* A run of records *
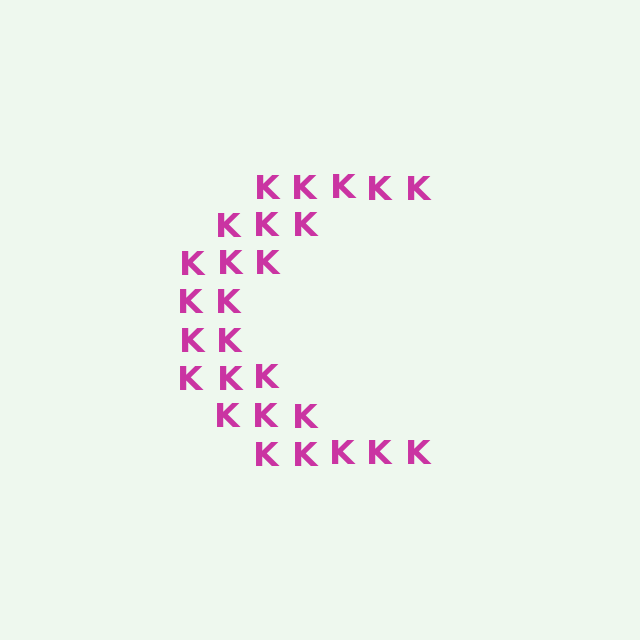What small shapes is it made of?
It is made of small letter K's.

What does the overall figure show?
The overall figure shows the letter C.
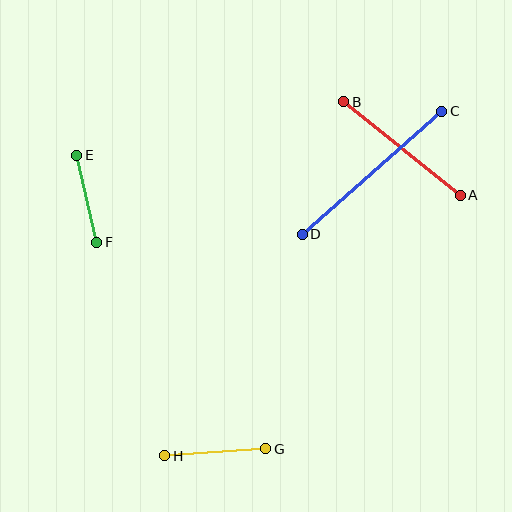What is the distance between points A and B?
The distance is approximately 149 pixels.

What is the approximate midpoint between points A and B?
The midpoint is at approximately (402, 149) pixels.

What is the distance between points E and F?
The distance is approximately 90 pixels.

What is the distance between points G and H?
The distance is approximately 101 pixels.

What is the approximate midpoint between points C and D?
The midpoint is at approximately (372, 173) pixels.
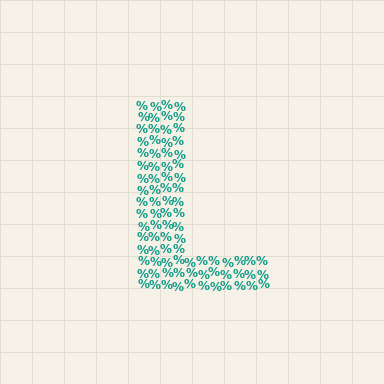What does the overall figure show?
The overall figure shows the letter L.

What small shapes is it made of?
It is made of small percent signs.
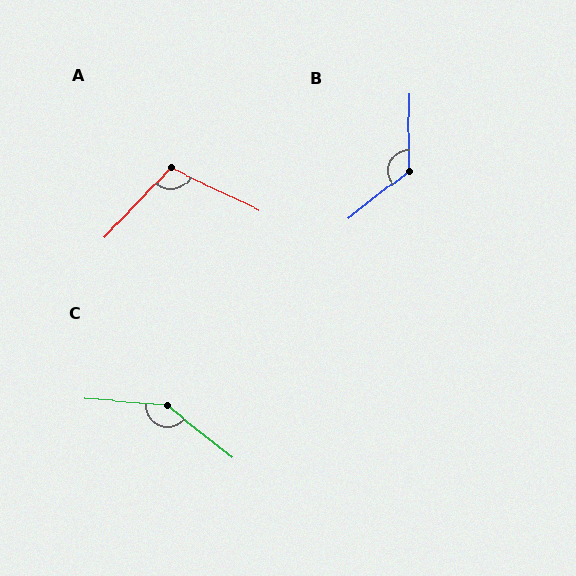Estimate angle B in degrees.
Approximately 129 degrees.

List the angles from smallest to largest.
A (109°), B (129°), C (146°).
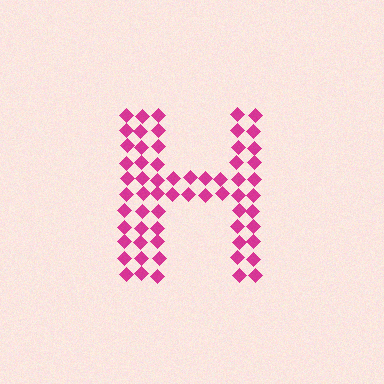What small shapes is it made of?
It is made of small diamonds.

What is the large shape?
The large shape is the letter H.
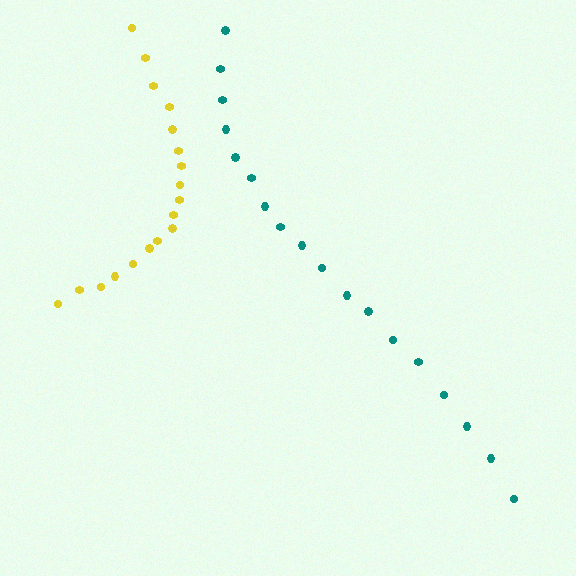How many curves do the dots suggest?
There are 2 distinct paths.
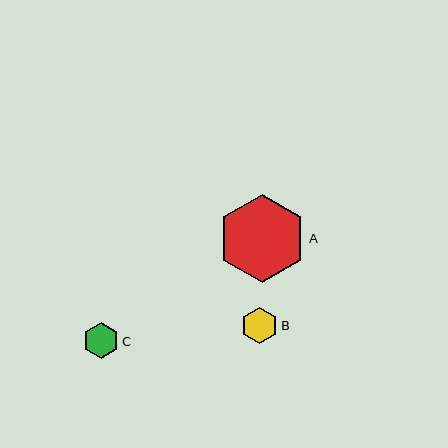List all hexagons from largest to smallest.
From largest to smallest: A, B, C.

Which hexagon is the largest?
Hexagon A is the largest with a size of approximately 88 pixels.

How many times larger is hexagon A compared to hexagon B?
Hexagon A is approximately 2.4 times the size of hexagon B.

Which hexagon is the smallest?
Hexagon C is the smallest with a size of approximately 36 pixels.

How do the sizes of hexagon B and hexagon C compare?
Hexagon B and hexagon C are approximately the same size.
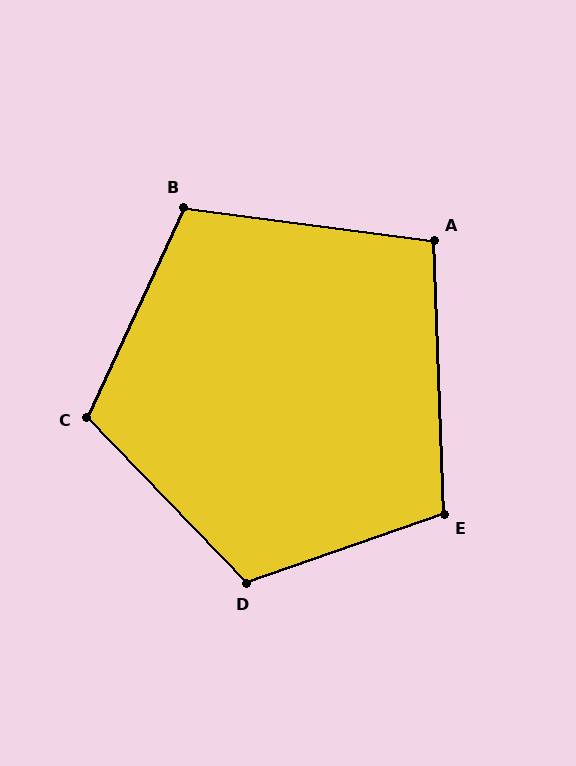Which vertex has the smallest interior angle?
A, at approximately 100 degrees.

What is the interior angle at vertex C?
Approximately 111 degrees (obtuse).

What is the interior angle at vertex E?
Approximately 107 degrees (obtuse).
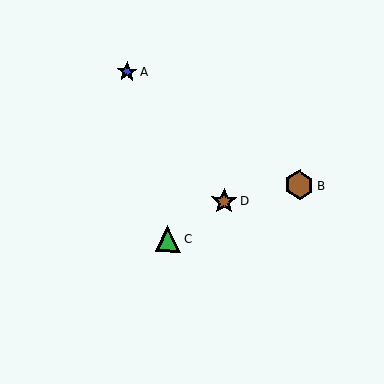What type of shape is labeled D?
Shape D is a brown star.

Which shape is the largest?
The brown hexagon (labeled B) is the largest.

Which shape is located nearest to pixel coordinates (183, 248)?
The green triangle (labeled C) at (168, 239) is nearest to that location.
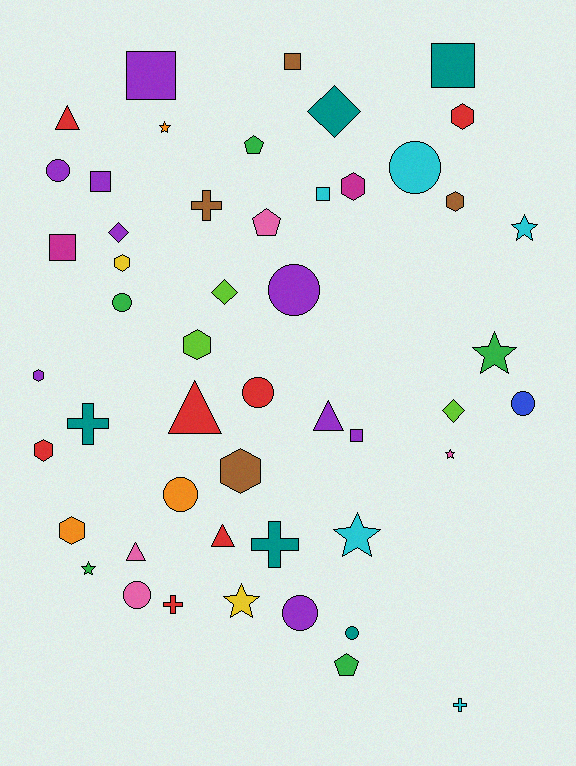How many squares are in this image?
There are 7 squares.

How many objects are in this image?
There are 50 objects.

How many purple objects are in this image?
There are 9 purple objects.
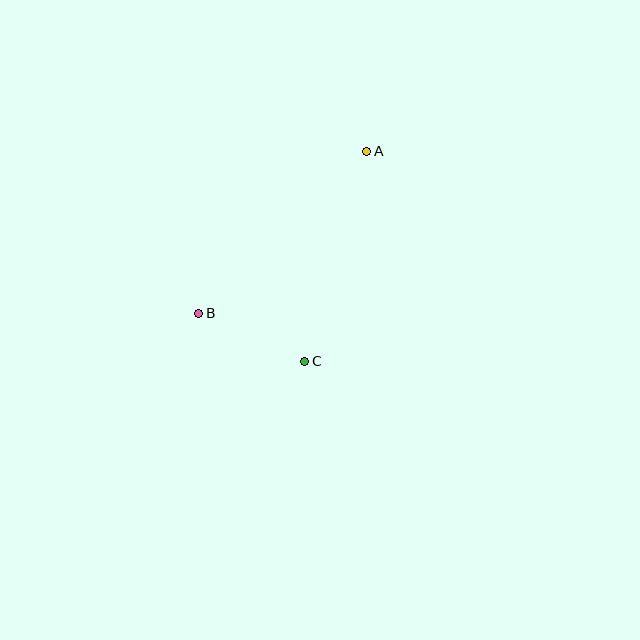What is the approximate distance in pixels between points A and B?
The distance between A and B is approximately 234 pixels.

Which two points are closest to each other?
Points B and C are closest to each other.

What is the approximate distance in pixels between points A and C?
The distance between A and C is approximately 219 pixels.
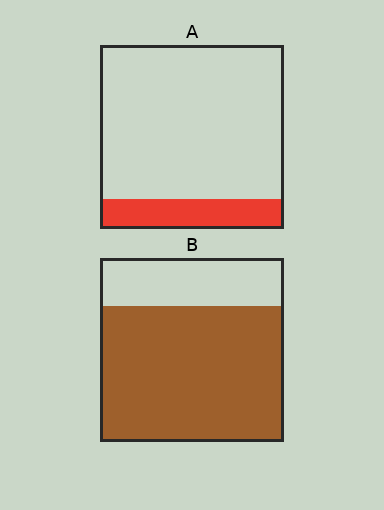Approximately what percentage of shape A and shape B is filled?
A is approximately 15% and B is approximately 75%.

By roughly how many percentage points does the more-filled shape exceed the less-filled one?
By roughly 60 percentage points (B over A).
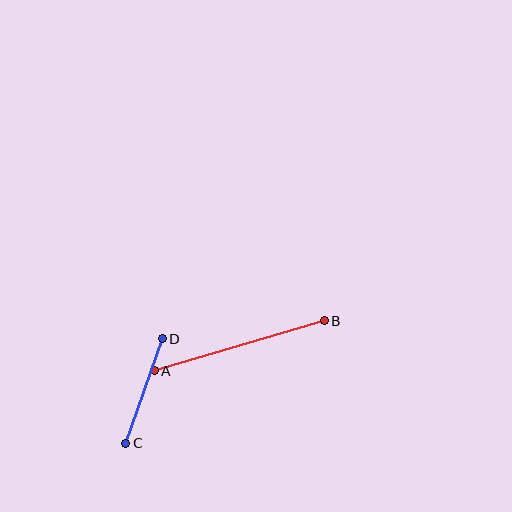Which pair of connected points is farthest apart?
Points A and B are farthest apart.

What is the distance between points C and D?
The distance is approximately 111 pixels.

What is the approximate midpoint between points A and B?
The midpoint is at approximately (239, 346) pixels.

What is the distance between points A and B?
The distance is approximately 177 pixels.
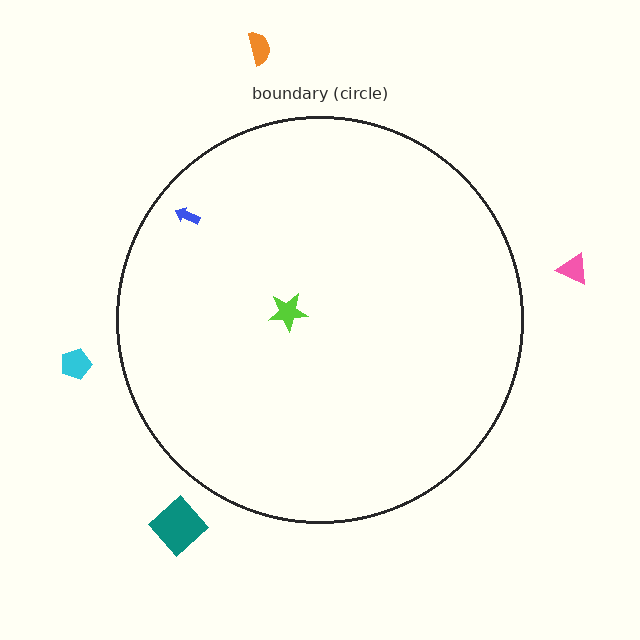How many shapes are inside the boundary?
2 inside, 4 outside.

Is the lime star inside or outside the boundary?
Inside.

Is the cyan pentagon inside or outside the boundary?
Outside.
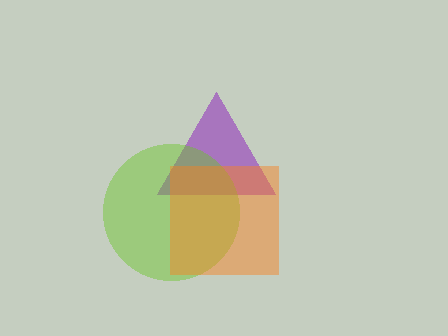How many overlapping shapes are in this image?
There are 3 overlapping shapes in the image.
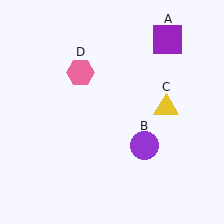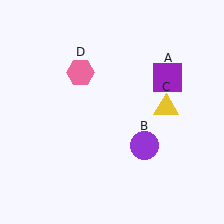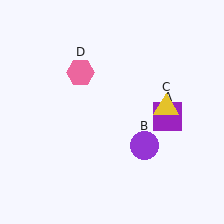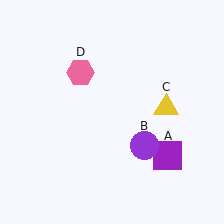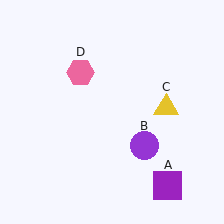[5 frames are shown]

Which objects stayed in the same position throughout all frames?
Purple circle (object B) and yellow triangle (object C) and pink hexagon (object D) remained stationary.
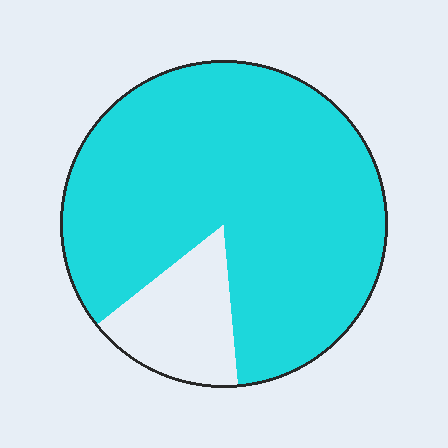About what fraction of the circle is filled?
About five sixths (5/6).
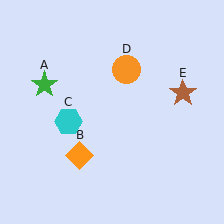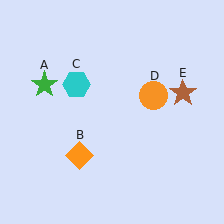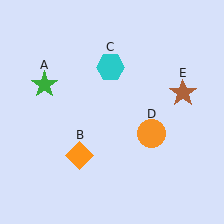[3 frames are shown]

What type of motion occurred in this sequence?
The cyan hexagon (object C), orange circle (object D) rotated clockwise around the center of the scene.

* What the task requires *
Write the records above out again exactly, with no pictures in your copy.

* Task result *
What small shapes is it made of?
It is made of small letter K's.

What does the overall figure show?
The overall figure shows the letter C.
What is the distance between points A and B?
The distance is approximately 149 pixels.

What is the approximate midpoint between points A and B?
The midpoint is at approximately (402, 149) pixels.

What is the distance between points E and F?
The distance is approximately 90 pixels.

What is the distance between points G and H?
The distance is approximately 101 pixels.

What is the approximate midpoint between points C and D?
The midpoint is at approximately (372, 173) pixels.
What does the overall figure show?
The overall figure shows the letter L.

What small shapes is it made of?
It is made of small percent signs.
Estimate angle B in degrees.
Approximately 129 degrees.

List the angles from smallest to largest.
A (109°), B (129°), C (146°).
What small shapes is it made of?
It is made of small diamonds.

What is the large shape?
The large shape is the letter H.
How many curves do the dots suggest?
There are 2 distinct paths.
List all hexagons from largest to smallest.
From largest to smallest: A, B, C.

Which hexagon is the largest?
Hexagon A is the largest with a size of approximately 88 pixels.

How many times larger is hexagon A compared to hexagon B?
Hexagon A is approximately 2.4 times the size of hexagon B.

Which hexagon is the smallest?
Hexagon C is the smallest with a size of approximately 36 pixels.

How do the sizes of hexagon B and hexagon C compare?
Hexagon B and hexagon C are approximately the same size.
Which vertex has the smallest interior angle?
A, at approximately 100 degrees.

What is the interior angle at vertex C?
Approximately 111 degrees (obtuse).

What is the interior angle at vertex E?
Approximately 107 degrees (obtuse).
What type of shape is labeled D?
Shape D is a brown star.

Which shape is the largest?
The brown hexagon (labeled B) is the largest.

Which shape is located nearest to pixel coordinates (183, 248)?
The green triangle (labeled C) at (168, 239) is nearest to that location.
How many squares are in this image?
There are 7 squares.

How many objects are in this image?
There are 50 objects.

How many purple objects are in this image?
There are 9 purple objects.
What is the approximate distance in pixels between points A and B?
The distance between A and B is approximately 234 pixels.

Which two points are closest to each other?
Points B and C are closest to each other.

What is the approximate distance in pixels between points A and C?
The distance between A and C is approximately 219 pixels.
Approximately what percentage of shape A and shape B is filled?
A is approximately 15% and B is approximately 75%.

By roughly how many percentage points does the more-filled shape exceed the less-filled one?
By roughly 60 percentage points (B over A).
Which pair of connected points is farthest apart?
Points A and B are farthest apart.

What is the distance between points C and D?
The distance is approximately 111 pixels.

What is the approximate midpoint between points A and B?
The midpoint is at approximately (239, 346) pixels.

What is the distance between points A and B?
The distance is approximately 177 pixels.
How many shapes are inside the boundary?
2 inside, 4 outside.

Is the lime star inside or outside the boundary?
Inside.

Is the cyan pentagon inside or outside the boundary?
Outside.
How many overlapping shapes are in this image?
There are 3 overlapping shapes in the image.
[5 frames are shown]

Which objects stayed in the same position throughout all frames?
Purple circle (object B) and yellow triangle (object C) and pink hexagon (object D) remained stationary.
About what fraction of the circle is filled?
About five sixths (5/6).
[3 frames are shown]

What type of motion occurred in this sequence?
The cyan hexagon (object C), orange circle (object D) rotated clockwise around the center of the scene.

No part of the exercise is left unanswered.